- **Problem details**
In your copy, include every line of the listing below exactly but none of the pictures.

---------- Input records

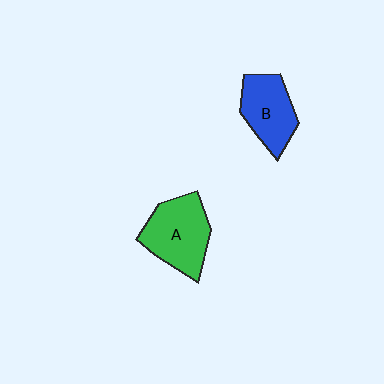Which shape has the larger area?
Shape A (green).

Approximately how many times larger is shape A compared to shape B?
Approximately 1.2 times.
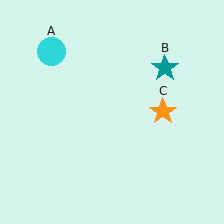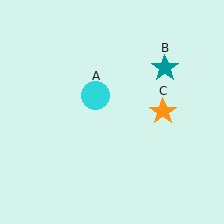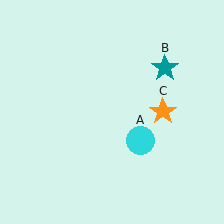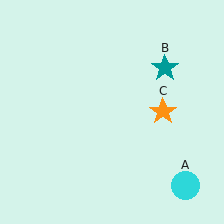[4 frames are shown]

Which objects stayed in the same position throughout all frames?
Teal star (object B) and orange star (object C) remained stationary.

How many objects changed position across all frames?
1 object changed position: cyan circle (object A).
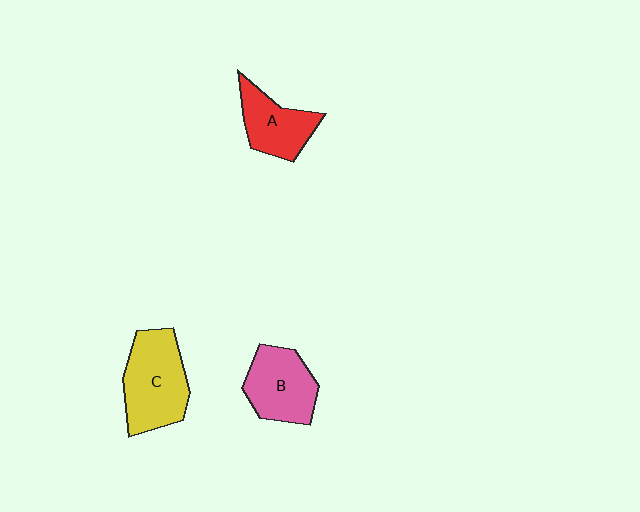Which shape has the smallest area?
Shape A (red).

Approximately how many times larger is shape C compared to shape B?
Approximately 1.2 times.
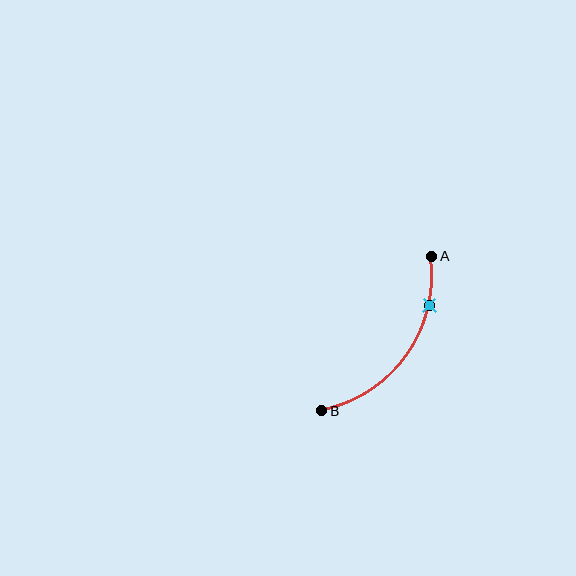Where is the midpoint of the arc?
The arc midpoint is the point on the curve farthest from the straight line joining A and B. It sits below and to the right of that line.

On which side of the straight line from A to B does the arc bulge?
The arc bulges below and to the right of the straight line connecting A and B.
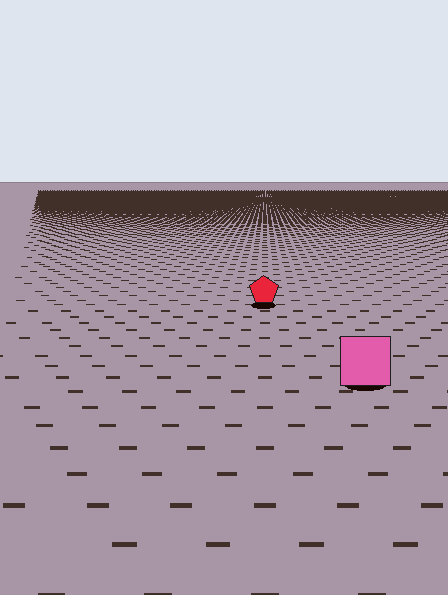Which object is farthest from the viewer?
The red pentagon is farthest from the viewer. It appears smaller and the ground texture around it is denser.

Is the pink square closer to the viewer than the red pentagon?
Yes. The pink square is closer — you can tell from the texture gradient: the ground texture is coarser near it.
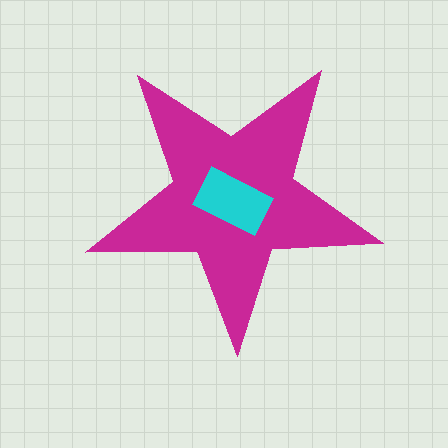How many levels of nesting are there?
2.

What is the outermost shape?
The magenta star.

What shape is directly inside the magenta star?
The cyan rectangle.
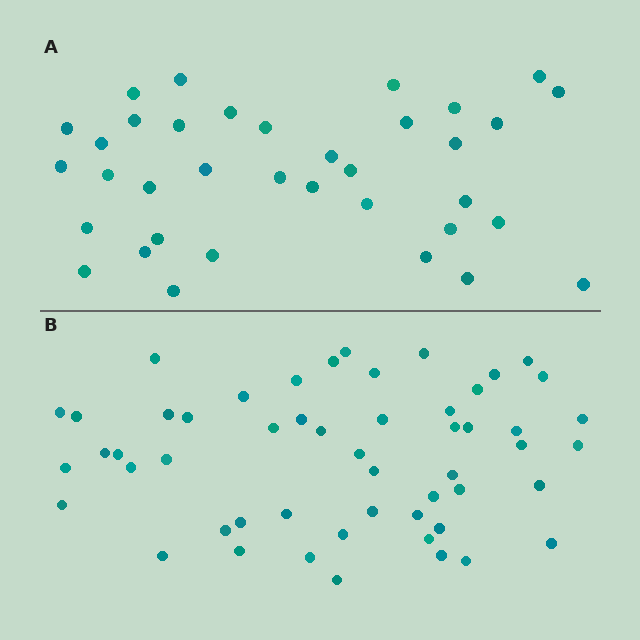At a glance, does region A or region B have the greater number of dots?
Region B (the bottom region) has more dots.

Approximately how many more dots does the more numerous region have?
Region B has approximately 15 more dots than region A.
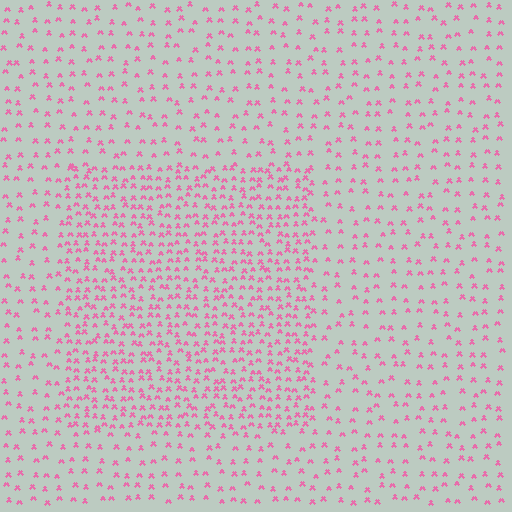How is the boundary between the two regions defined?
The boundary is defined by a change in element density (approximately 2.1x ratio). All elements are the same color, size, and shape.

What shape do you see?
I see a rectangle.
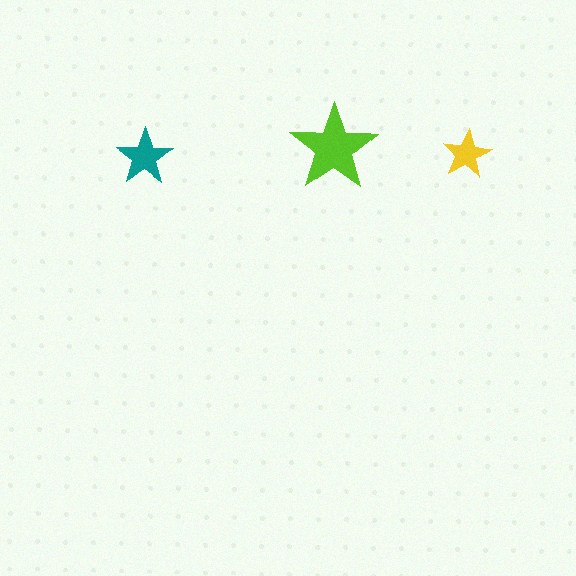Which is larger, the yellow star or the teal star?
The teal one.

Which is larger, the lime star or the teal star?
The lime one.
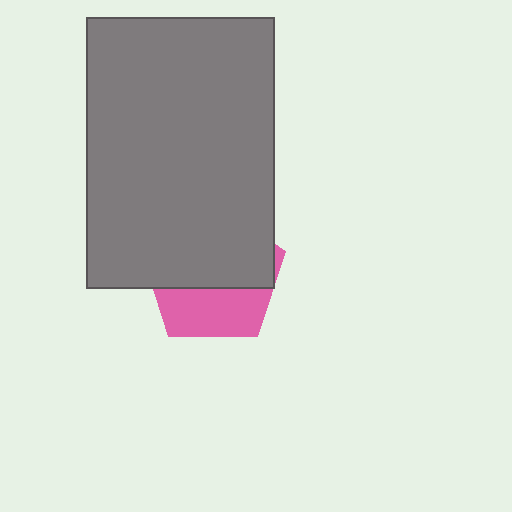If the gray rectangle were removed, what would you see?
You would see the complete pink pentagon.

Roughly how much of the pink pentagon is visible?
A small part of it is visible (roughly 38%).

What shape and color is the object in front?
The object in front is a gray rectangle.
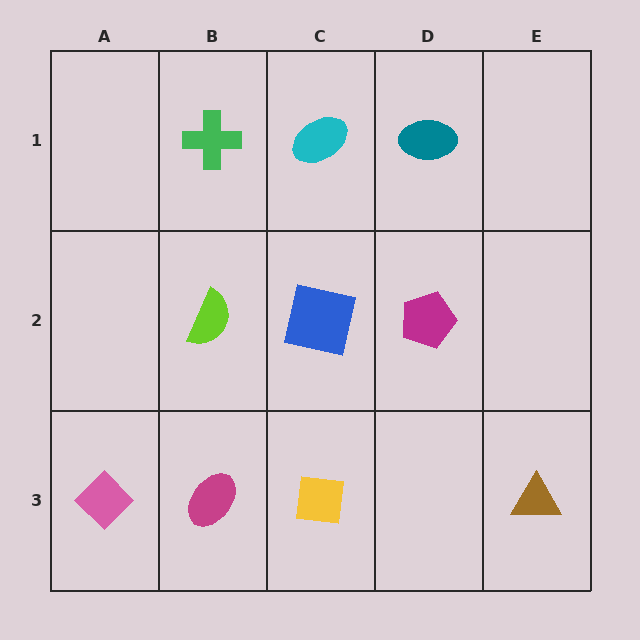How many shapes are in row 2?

--------------------

- **In response**
Which shape has the larger area?
Shape A (green).

Approximately how many times larger is shape A compared to shape B?
Approximately 1.2 times.
[4 frames are shown]

Which objects stayed in the same position throughout all frames?
Teal star (object B) and orange star (object C) remained stationary.

How many objects changed position across all frames?
1 object changed position: cyan circle (object A).
Which shape has the smallest area?
Shape A (red).

Approximately how many times larger is shape C compared to shape B?
Approximately 1.2 times.
Where is the midpoint of the arc?
The arc midpoint is the point on the curve farthest from the straight line joining A and B. It sits below and to the right of that line.

On which side of the straight line from A to B does the arc bulge?
The arc bulges below and to the right of the straight line connecting A and B.
Which object is farthest from the viewer?
The red pentagon is farthest from the viewer. It appears smaller and the ground texture around it is denser.

Is the pink square closer to the viewer than the red pentagon?
Yes. The pink square is closer — you can tell from the texture gradient: the ground texture is coarser near it.
How many levels of nesting are there?
2.

What is the outermost shape?
The magenta star.

What shape is directly inside the magenta star?
The cyan rectangle.
At a glance, does region A or region B have the greater number of dots?
Region B (the bottom region) has more dots.

Approximately how many more dots does the more numerous region have?
Region B has approximately 15 more dots than region A.
How is the boundary between the two regions defined?
The boundary is defined by a change in element density (approximately 2.1x ratio). All elements are the same color, size, and shape.

What shape do you see?
I see a rectangle.
Which is larger, the yellow star or the teal star?
The teal one.

Which is larger, the lime star or the teal star?
The lime one.
If the gray rectangle were removed, what would you see?
You would see the complete pink pentagon.

Roughly how much of the pink pentagon is visible?
A small part of it is visible (roughly 38%).

What shape and color is the object in front?
The object in front is a gray rectangle.
How many shapes are in row 2?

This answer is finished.